What needs to be done => Transcribe each record exactly. Omit the pictures.

Visual geometry question entries
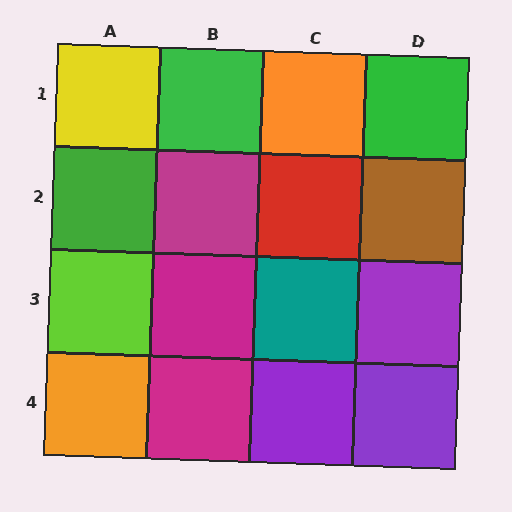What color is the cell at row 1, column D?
Green.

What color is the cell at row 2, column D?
Brown.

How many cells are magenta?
3 cells are magenta.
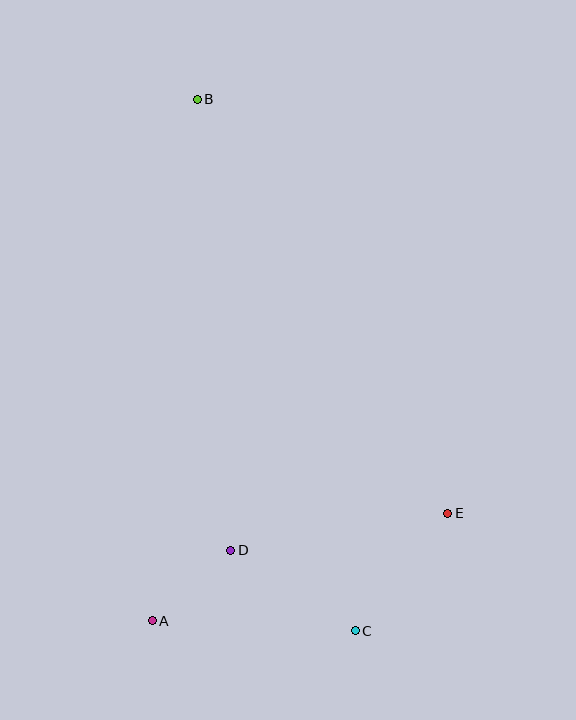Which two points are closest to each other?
Points A and D are closest to each other.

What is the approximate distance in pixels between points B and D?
The distance between B and D is approximately 452 pixels.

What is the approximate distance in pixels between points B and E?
The distance between B and E is approximately 484 pixels.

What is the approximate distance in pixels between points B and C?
The distance between B and C is approximately 555 pixels.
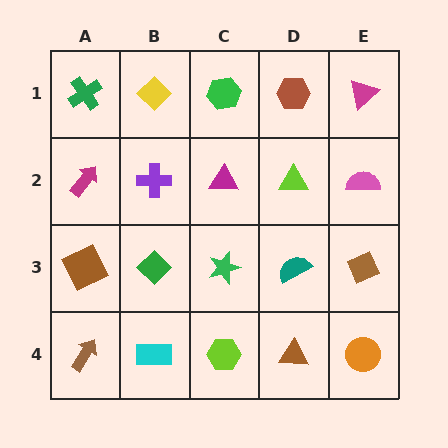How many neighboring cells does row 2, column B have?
4.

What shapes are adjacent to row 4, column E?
A brown diamond (row 3, column E), a brown triangle (row 4, column D).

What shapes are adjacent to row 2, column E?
A magenta triangle (row 1, column E), a brown diamond (row 3, column E), a lime triangle (row 2, column D).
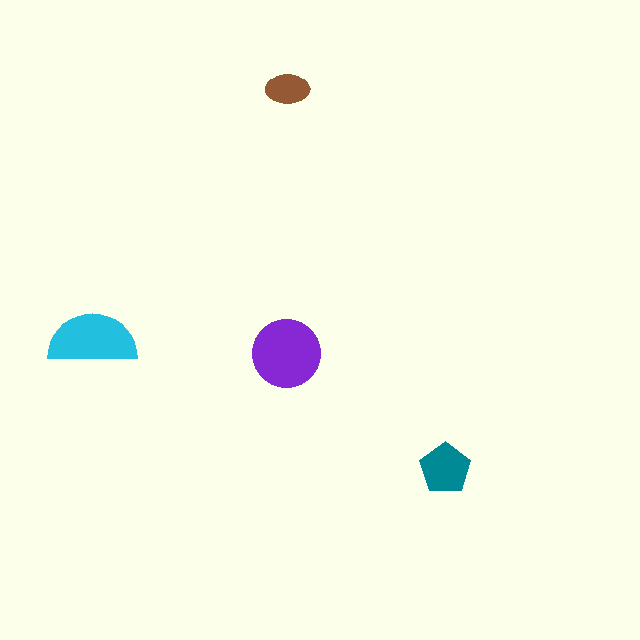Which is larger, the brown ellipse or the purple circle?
The purple circle.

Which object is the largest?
The purple circle.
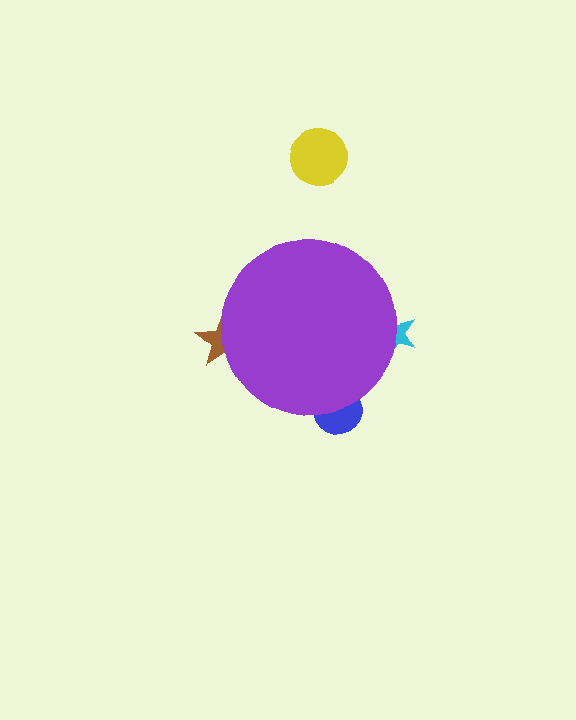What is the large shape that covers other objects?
A purple circle.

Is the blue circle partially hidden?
Yes, the blue circle is partially hidden behind the purple circle.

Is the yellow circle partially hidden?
No, the yellow circle is fully visible.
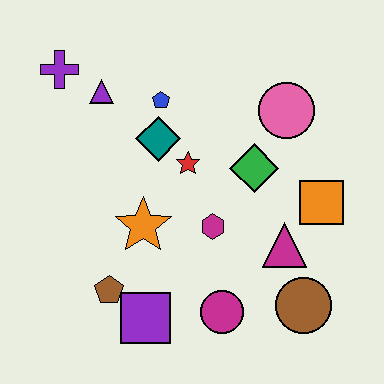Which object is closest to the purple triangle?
The purple cross is closest to the purple triangle.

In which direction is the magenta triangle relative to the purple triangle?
The magenta triangle is to the right of the purple triangle.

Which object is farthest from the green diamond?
The purple cross is farthest from the green diamond.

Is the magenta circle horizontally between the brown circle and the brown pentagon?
Yes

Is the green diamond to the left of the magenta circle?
No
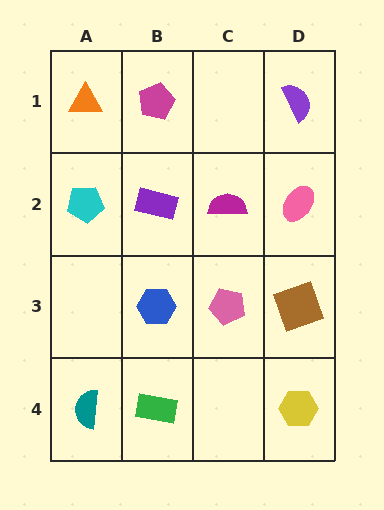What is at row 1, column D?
A purple semicircle.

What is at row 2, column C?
A magenta semicircle.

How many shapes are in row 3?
3 shapes.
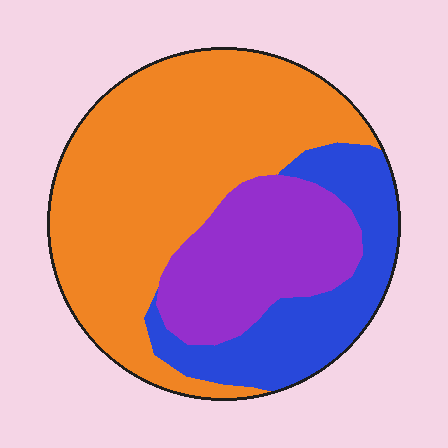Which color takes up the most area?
Orange, at roughly 55%.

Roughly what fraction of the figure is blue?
Blue covers 22% of the figure.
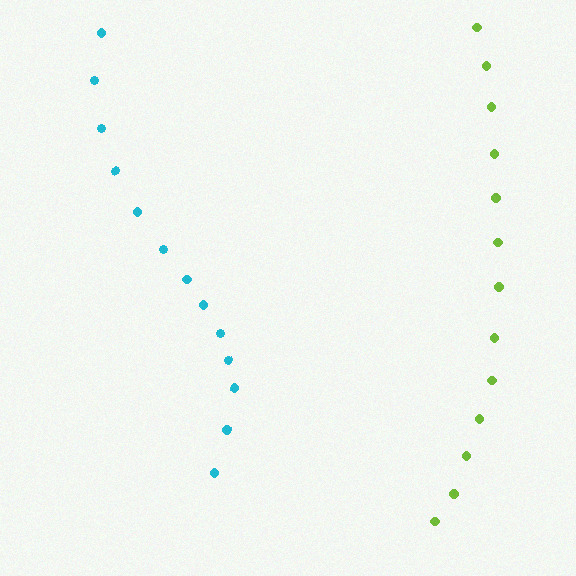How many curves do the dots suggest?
There are 2 distinct paths.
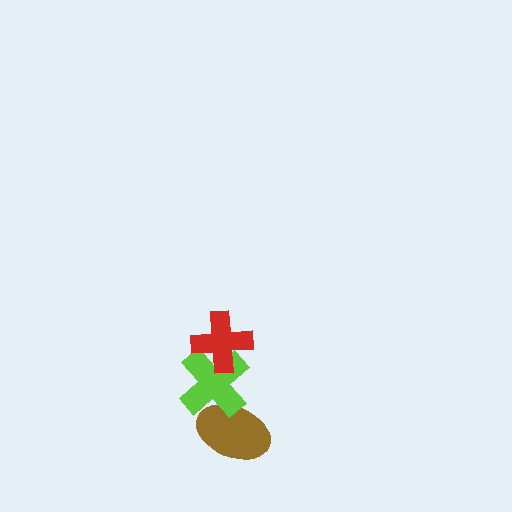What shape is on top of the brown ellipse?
The lime cross is on top of the brown ellipse.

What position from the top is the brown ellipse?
The brown ellipse is 3rd from the top.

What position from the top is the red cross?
The red cross is 1st from the top.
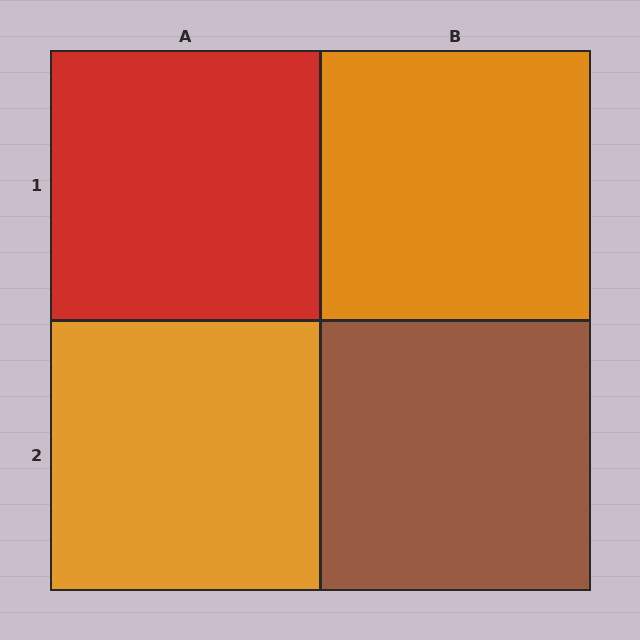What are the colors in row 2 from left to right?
Orange, brown.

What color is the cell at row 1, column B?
Orange.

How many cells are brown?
1 cell is brown.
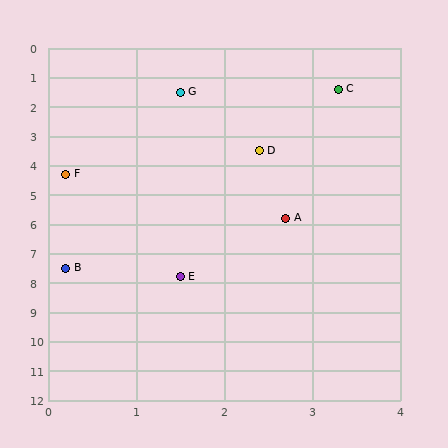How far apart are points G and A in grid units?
Points G and A are about 4.5 grid units apart.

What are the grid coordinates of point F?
Point F is at approximately (0.2, 4.3).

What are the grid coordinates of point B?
Point B is at approximately (0.2, 7.5).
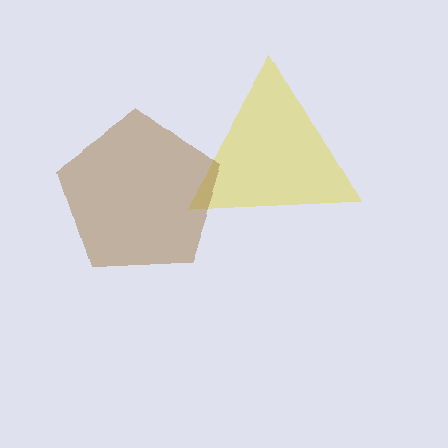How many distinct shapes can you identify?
There are 2 distinct shapes: a yellow triangle, a brown pentagon.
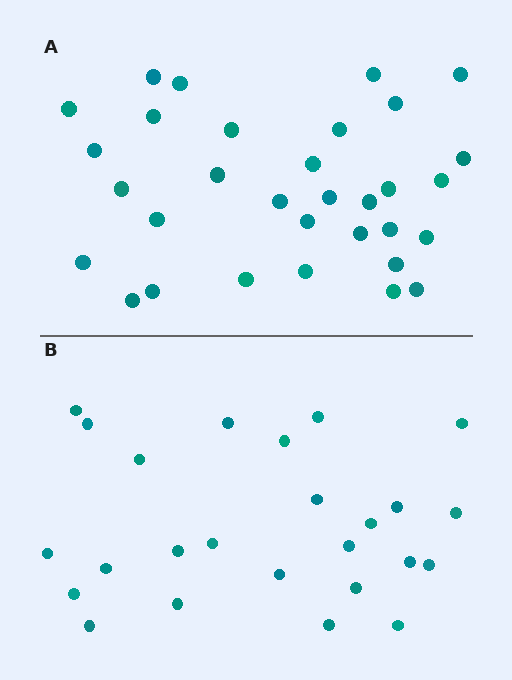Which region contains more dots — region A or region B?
Region A (the top region) has more dots.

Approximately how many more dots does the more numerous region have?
Region A has roughly 8 or so more dots than region B.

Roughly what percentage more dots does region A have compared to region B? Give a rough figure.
About 30% more.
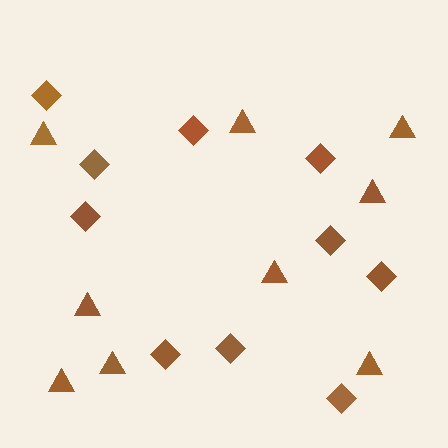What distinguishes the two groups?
There are 2 groups: one group of triangles (9) and one group of diamonds (10).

Task answer =>
What color is the cell at row 1, column D?
Green.

What color is the cell at row 2, column D?
Brown.

How many cells are magenta?
3 cells are magenta.
Which two points are closest to each other?
Points A and D are closest to each other.

What is the approximate distance in pixels between points B and D?
The distance between B and D is approximately 452 pixels.

What is the approximate distance in pixels between points B and E?
The distance between B and E is approximately 484 pixels.

What is the approximate distance in pixels between points B and C?
The distance between B and C is approximately 555 pixels.
How many neighboring cells does row 2, column B have?
4.

What shapes are adjacent to row 4, column E?
A brown diamond (row 3, column E), a brown triangle (row 4, column D).

What shapes are adjacent to row 2, column E?
A magenta triangle (row 1, column E), a brown diamond (row 3, column E), a lime triangle (row 2, column D).
Which is larger, the brown ellipse or the purple circle?
The purple circle.

Which object is the largest?
The purple circle.
What is the large shape that covers other objects?
A purple circle.

Is the blue circle partially hidden?
Yes, the blue circle is partially hidden behind the purple circle.

Is the yellow circle partially hidden?
No, the yellow circle is fully visible.
Which object is closest to the purple triangle?
The purple cross is closest to the purple triangle.

In which direction is the magenta triangle relative to the purple triangle?
The magenta triangle is to the right of the purple triangle.

Which object is farthest from the green diamond?
The purple cross is farthest from the green diamond.

Is the magenta circle horizontally between the brown circle and the brown pentagon?
Yes

Is the green diamond to the left of the magenta circle?
No
What is at row 1, column D?
A purple semicircle.

What is at row 2, column C?
A magenta semicircle.

How many shapes are in row 3?
3 shapes.
Which color takes up the most area?
Orange, at roughly 55%.

Roughly what fraction of the figure is blue?
Blue covers 22% of the figure.
How many curves do the dots suggest?
There are 2 distinct paths.
What shape is on top of the brown ellipse?
The lime cross is on top of the brown ellipse.

What position from the top is the brown ellipse?
The brown ellipse is 3rd from the top.

What position from the top is the red cross?
The red cross is 1st from the top.
What are the colors in row 2 from left to right?
Orange, brown.

What color is the cell at row 1, column B?
Orange.

How many cells are brown?
1 cell is brown.
How far apart are points G and A in grid units?
Points G and A are about 4.5 grid units apart.

What are the grid coordinates of point F?
Point F is at approximately (0.2, 4.3).

What are the grid coordinates of point B?
Point B is at approximately (0.2, 7.5).
How many distinct shapes can you identify?
There are 2 distinct shapes: a yellow triangle, a brown pentagon.
Which region contains more dots — region A or region B?
Region A (the top region) has more dots.

Approximately how many more dots does the more numerous region have?
Region A has roughly 8 or so more dots than region B.

Roughly what percentage more dots does region A have compared to region B? Give a rough figure.
About 30% more.
What distinguishes the two groups?
There are 2 groups: one group of triangles (9) and one group of diamonds (10).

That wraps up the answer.